**WHAT TO WORK ON**
With the images removed, repeat the data below exactly.

**Synthetic geometry question rows**
■ ■ ■ ■ ■

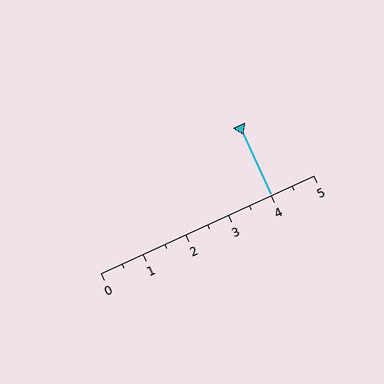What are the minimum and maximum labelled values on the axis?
The axis runs from 0 to 5.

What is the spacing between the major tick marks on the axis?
The major ticks are spaced 1 apart.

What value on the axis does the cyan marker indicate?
The marker indicates approximately 4.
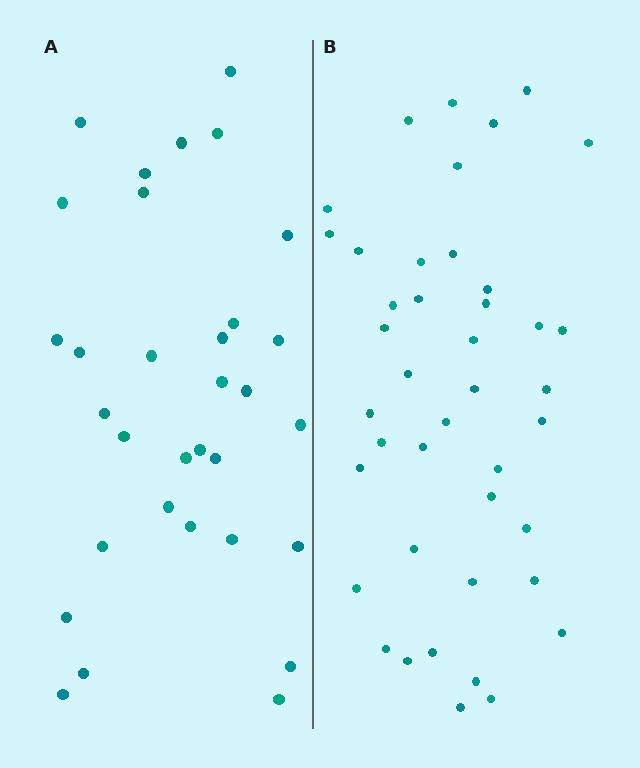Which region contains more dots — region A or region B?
Region B (the right region) has more dots.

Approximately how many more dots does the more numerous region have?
Region B has roughly 10 or so more dots than region A.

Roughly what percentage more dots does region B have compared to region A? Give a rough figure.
About 30% more.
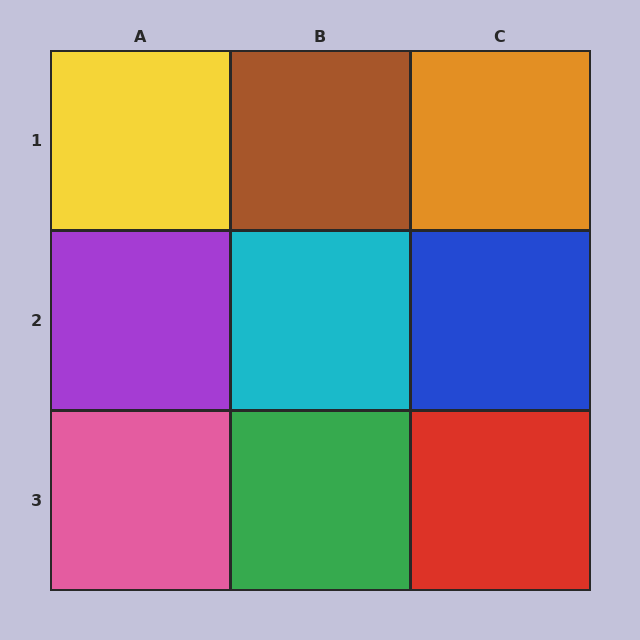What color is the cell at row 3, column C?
Red.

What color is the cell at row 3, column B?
Green.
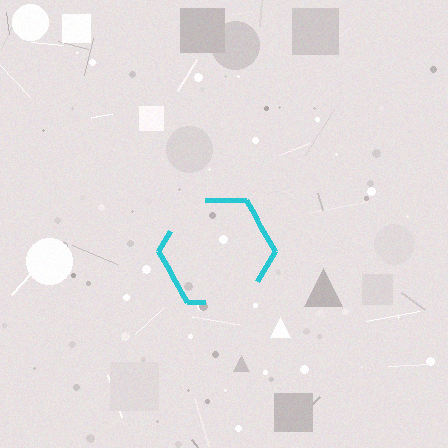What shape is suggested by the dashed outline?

■ ■ ■ ■ ■

**ANSWER IN FULL**
What are the minimum and maximum labelled values on the axis?
The axis runs from 0 to 5.

What is the spacing between the major tick marks on the axis?
The major ticks are spaced 1 apart.

What value on the axis does the cyan marker indicate?
The marker indicates approximately 4.
Which region contains more dots — region A or region B?
Region B (the right region) has more dots.

Approximately how many more dots does the more numerous region have?
Region B has roughly 10 or so more dots than region A.

Roughly what percentage more dots does region B have compared to region A? Give a rough figure.
About 30% more.
What color is the cell at row 3, column C?
Red.

What color is the cell at row 3, column B?
Green.
What shape is suggested by the dashed outline?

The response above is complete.